* AIM
Quote, exactly, the line holding "Which is larger, the" and all lines after it to the end of the records below. Exclude pictures.
═══
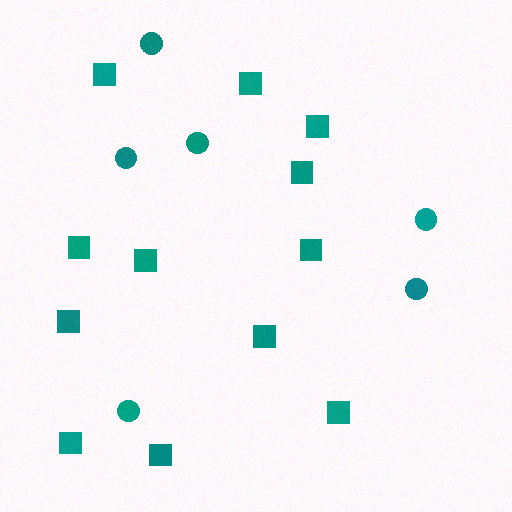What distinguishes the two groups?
There are 2 groups: one group of circles (6) and one group of squares (12).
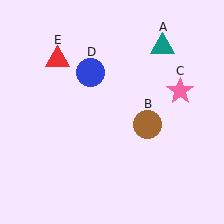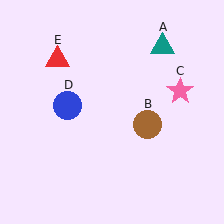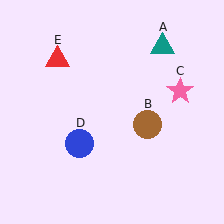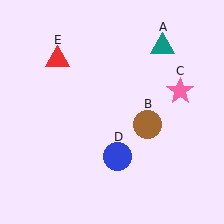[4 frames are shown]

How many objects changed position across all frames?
1 object changed position: blue circle (object D).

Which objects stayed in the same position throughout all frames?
Teal triangle (object A) and brown circle (object B) and pink star (object C) and red triangle (object E) remained stationary.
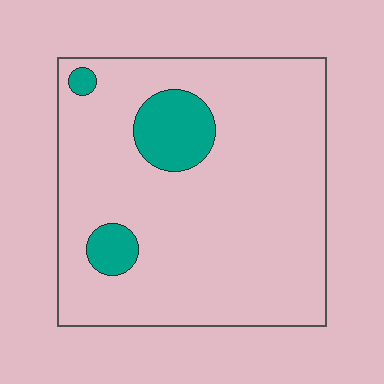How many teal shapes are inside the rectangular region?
3.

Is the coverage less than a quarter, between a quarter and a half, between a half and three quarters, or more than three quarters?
Less than a quarter.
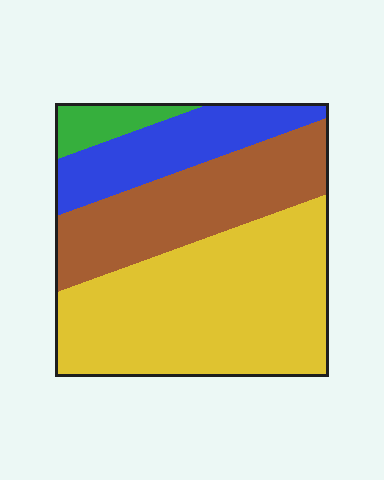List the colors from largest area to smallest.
From largest to smallest: yellow, brown, blue, green.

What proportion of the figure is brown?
Brown takes up about one quarter (1/4) of the figure.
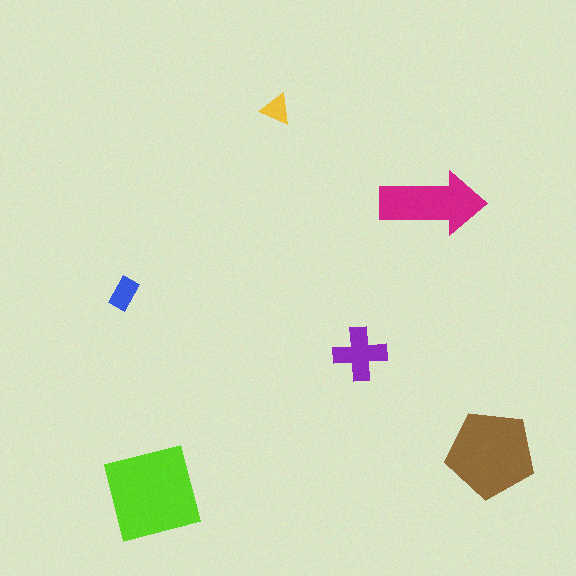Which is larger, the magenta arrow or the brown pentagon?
The brown pentagon.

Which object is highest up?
The yellow triangle is topmost.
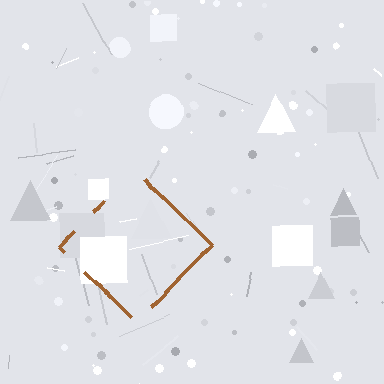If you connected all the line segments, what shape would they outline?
They would outline a diamond.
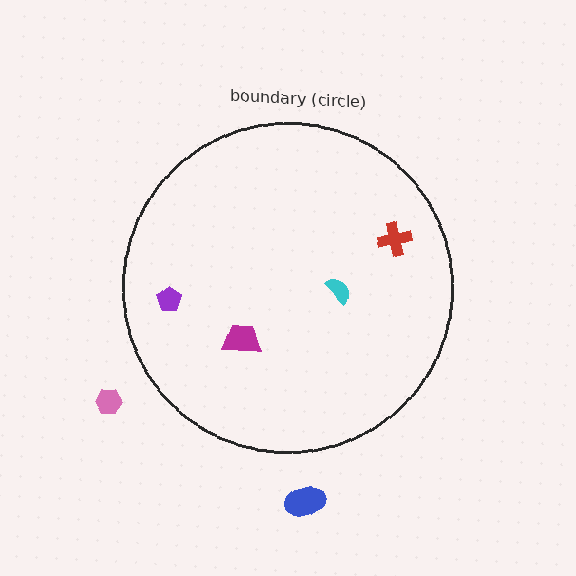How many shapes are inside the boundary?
4 inside, 2 outside.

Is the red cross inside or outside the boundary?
Inside.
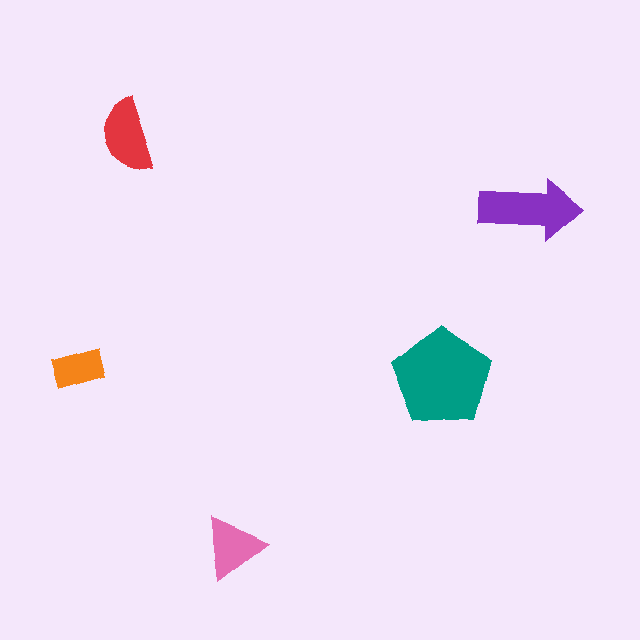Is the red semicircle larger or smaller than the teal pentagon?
Smaller.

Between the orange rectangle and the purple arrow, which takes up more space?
The purple arrow.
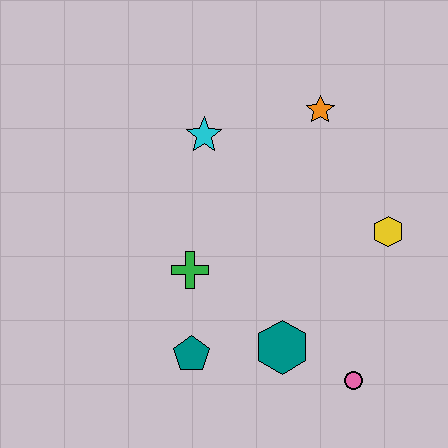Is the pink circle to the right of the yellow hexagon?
No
═══
* SOLUTION TO THIS TASK
Which is larger, the magenta arrow or the brown pentagon?
The brown pentagon.

Which object is highest up?
The yellow triangle is topmost.
If you connected all the line segments, what shape would they outline?
They would outline a diamond.
How many shapes are inside the boundary?
4 inside, 2 outside.

Is the red cross inside or outside the boundary?
Inside.
Is the red semicircle larger or smaller than the teal pentagon?
Smaller.

Between the orange rectangle and the purple arrow, which takes up more space?
The purple arrow.
Is the pink circle to the right of the yellow hexagon?
No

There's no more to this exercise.